[Collected data]
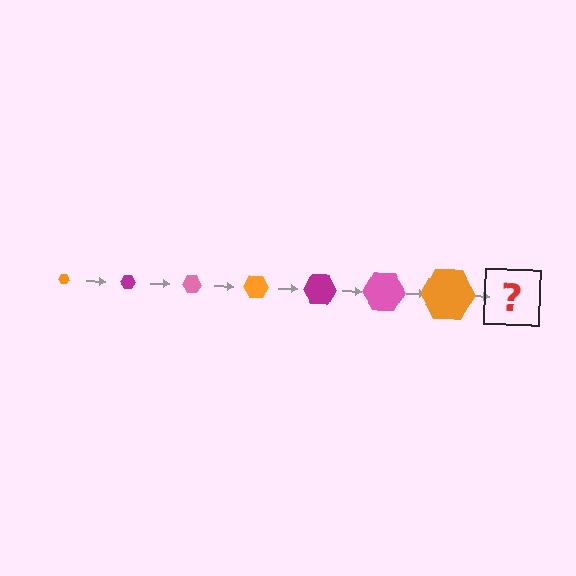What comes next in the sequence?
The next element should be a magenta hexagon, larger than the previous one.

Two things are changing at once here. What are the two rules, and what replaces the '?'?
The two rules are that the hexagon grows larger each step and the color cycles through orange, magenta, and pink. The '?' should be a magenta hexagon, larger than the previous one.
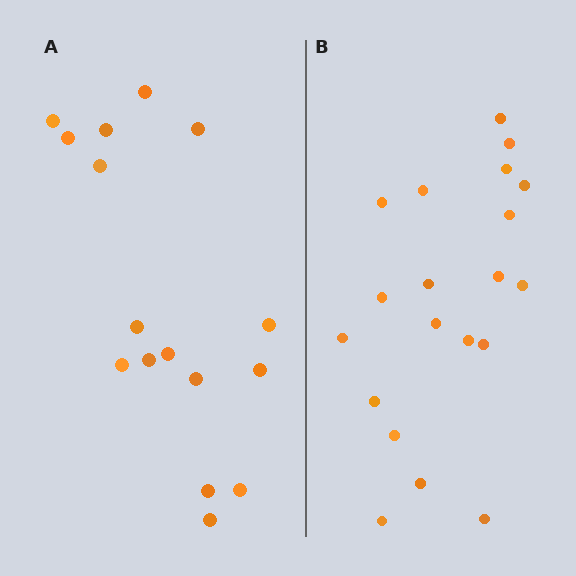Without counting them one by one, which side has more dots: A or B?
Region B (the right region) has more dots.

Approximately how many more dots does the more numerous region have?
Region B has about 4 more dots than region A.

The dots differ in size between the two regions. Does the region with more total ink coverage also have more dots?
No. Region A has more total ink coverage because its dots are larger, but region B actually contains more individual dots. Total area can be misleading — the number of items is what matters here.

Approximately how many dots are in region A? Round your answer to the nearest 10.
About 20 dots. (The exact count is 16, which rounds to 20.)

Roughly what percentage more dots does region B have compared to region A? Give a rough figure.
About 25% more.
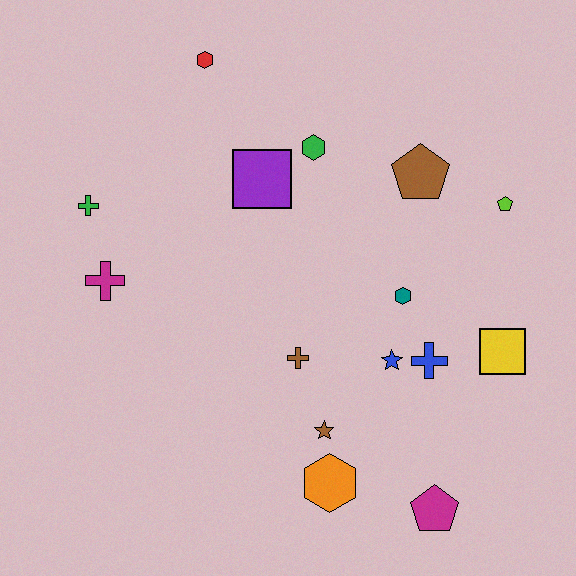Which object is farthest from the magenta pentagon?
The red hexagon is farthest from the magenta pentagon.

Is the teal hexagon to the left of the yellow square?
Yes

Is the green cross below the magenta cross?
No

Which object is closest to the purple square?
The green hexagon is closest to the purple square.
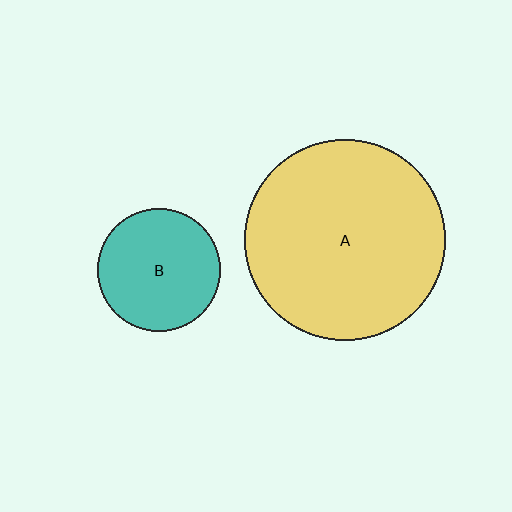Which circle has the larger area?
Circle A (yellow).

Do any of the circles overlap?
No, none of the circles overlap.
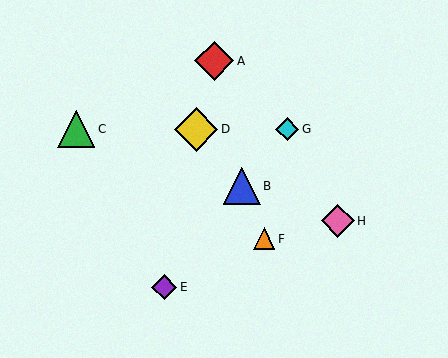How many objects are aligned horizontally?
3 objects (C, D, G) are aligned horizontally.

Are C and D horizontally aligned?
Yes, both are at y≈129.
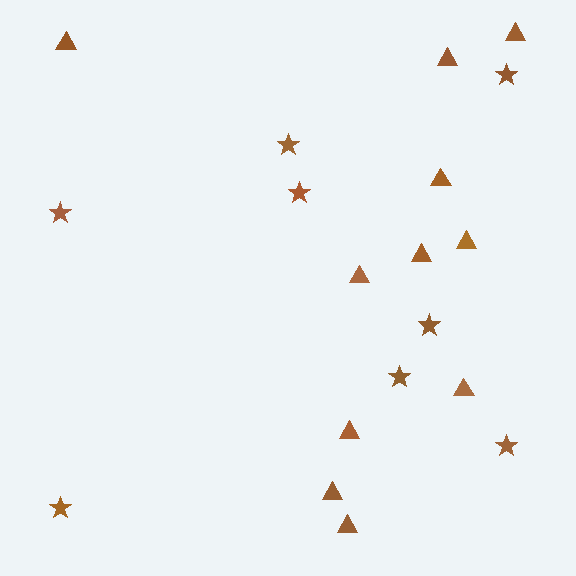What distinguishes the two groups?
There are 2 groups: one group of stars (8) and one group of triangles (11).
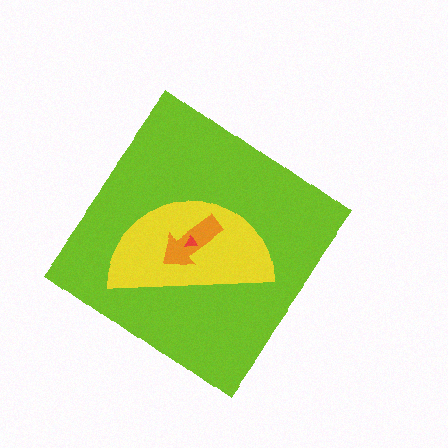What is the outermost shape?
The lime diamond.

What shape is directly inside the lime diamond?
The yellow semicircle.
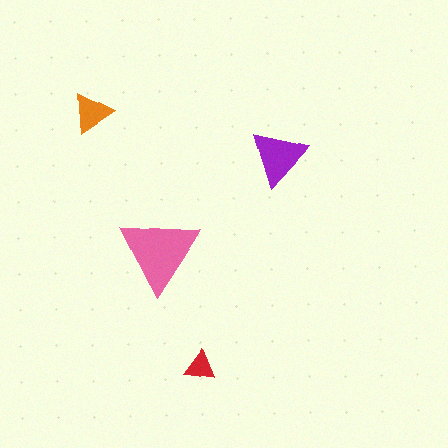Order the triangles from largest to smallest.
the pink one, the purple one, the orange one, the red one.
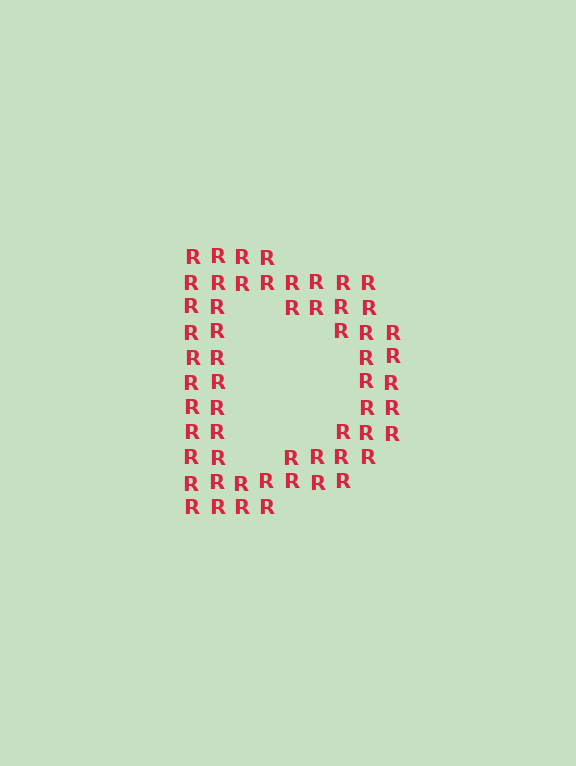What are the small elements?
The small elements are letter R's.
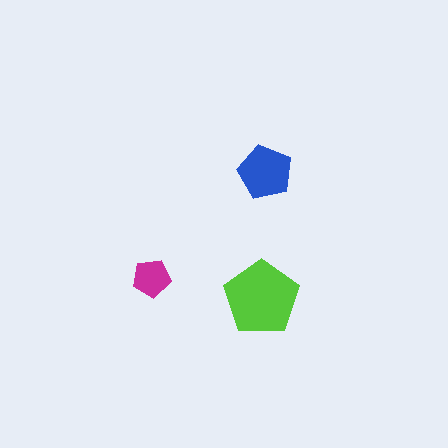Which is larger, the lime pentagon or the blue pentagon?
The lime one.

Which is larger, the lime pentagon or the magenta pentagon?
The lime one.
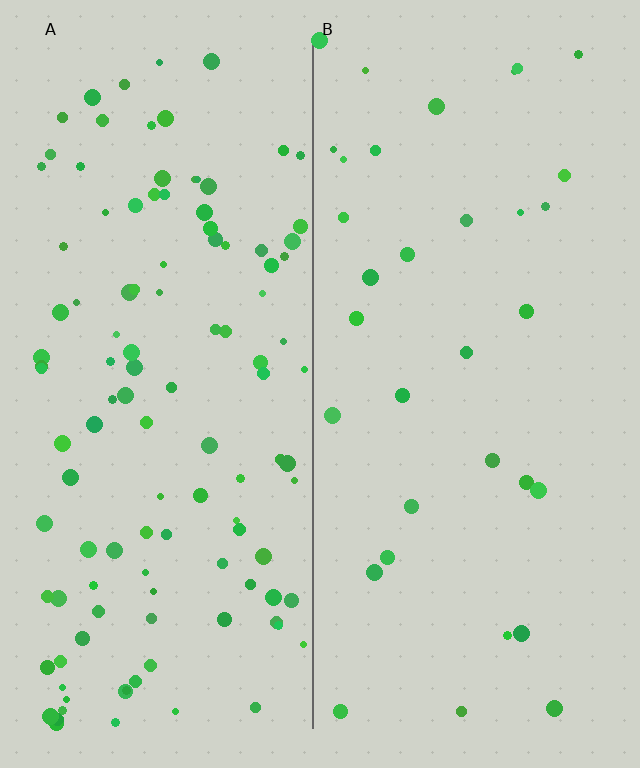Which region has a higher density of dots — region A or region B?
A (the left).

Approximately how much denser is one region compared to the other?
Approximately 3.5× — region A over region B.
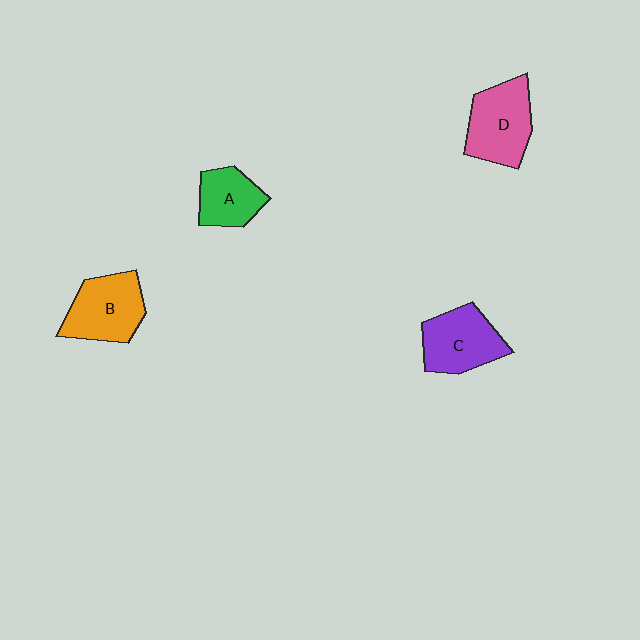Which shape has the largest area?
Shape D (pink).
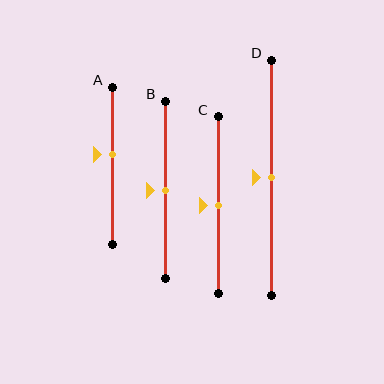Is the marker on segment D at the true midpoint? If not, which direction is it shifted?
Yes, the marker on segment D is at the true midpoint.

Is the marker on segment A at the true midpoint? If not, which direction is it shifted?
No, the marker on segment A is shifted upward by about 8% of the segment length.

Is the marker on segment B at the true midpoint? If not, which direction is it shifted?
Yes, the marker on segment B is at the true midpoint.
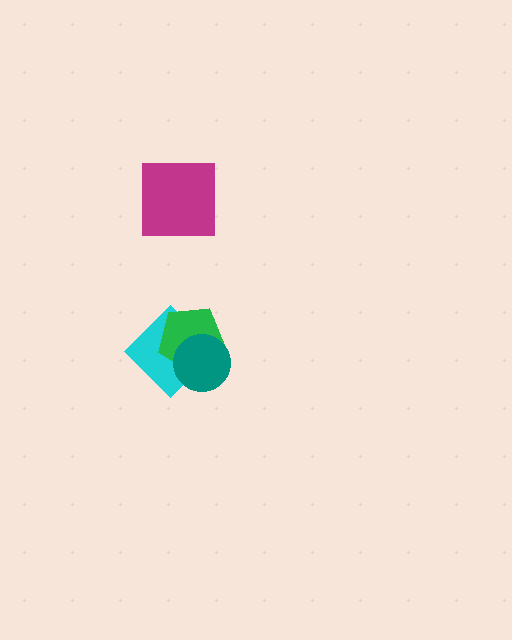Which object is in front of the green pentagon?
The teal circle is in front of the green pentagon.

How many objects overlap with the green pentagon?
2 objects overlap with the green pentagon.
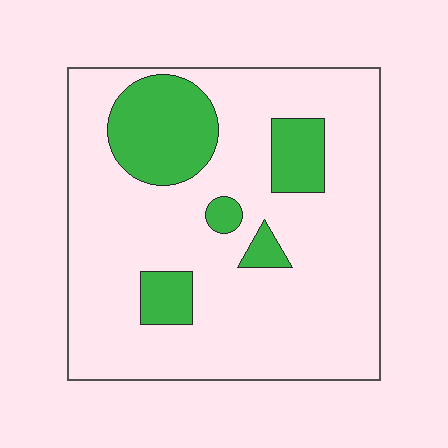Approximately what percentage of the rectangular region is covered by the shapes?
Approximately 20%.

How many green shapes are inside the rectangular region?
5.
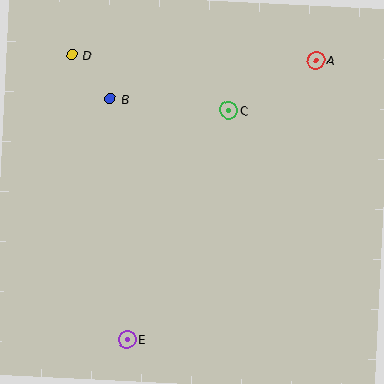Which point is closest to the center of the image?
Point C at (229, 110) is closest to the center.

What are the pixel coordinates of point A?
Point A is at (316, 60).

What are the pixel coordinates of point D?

## What the task asks
Output all the records, word for word, with no pictures in the copy.

## Task answer
What comes next in the sequence?
The next element should be a magenta hexagon, larger than the previous one.

Two things are changing at once here. What are the two rules, and what replaces the '?'?
The two rules are that the hexagon grows larger each step and the color cycles through orange, magenta, and pink. The '?' should be a magenta hexagon, larger than the previous one.
Without counting them one by one, which side has more dots: A or B?
Region B (the right region) has more dots.

Approximately how many more dots does the more numerous region have?
Region B has about 4 more dots than region A.

The dots differ in size between the two regions. Does the region with more total ink coverage also have more dots?
No. Region A has more total ink coverage because its dots are larger, but region B actually contains more individual dots. Total area can be misleading — the number of items is what matters here.

Approximately how many dots are in region A? Round your answer to the nearest 10.
About 20 dots. (The exact count is 16, which rounds to 20.)

Roughly what percentage more dots does region B have compared to region A? Give a rough figure.
About 25% more.
Which object is farthest from the magenta pentagon?
The red hexagon is farthest from the magenta pentagon.

Is the teal hexagon to the left of the yellow square?
Yes

Is the green cross below the magenta cross?
No

Which object is closest to the purple square?
The green hexagon is closest to the purple square.
Which circle has the larger area?
Circle A (yellow).

Do any of the circles overlap?
No, none of the circles overlap.
How many objects are aligned horizontally?
3 objects (C, D, G) are aligned horizontally.

Are C and D horizontally aligned?
Yes, both are at y≈129.
What distinguishes the two groups?
There are 2 groups: one group of stars (8) and one group of triangles (11).
What is the outermost shape?
The lime diamond.

What shape is directly inside the lime diamond?
The yellow semicircle.
Order the triangles from largest to smallest.
the pink one, the purple one, the orange one, the red one.
What are the small elements?
The small elements are letter R's.
Which is larger, the lime pentagon or the blue pentagon?
The lime one.

Which is larger, the lime pentagon or the magenta pentagon?
The lime one.
Which region has a higher density of dots — region A or region B?
A (the left).

Approximately how much denser is one region compared to the other?
Approximately 3.5× — region A over region B.
Which shape has the largest area?
Shape D (pink).
Is the marker on segment D at the true midpoint? If not, which direction is it shifted?
Yes, the marker on segment D is at the true midpoint.

Is the marker on segment A at the true midpoint? If not, which direction is it shifted?
No, the marker on segment A is shifted upward by about 8% of the segment length.

Is the marker on segment B at the true midpoint? If not, which direction is it shifted?
Yes, the marker on segment B is at the true midpoint.
Which object is in front of the green pentagon?
The teal circle is in front of the green pentagon.

How many objects overlap with the green pentagon?
2 objects overlap with the green pentagon.
Approximately what percentage of the rectangular region is covered by the shapes?
Approximately 20%.

How many green shapes are inside the rectangular region?
5.
Which point is closest to the center of the image?
Point C at (229, 110) is closest to the center.

What are the pixel coordinates of point A?
Point A is at (316, 60).

What are the pixel coordinates of point D?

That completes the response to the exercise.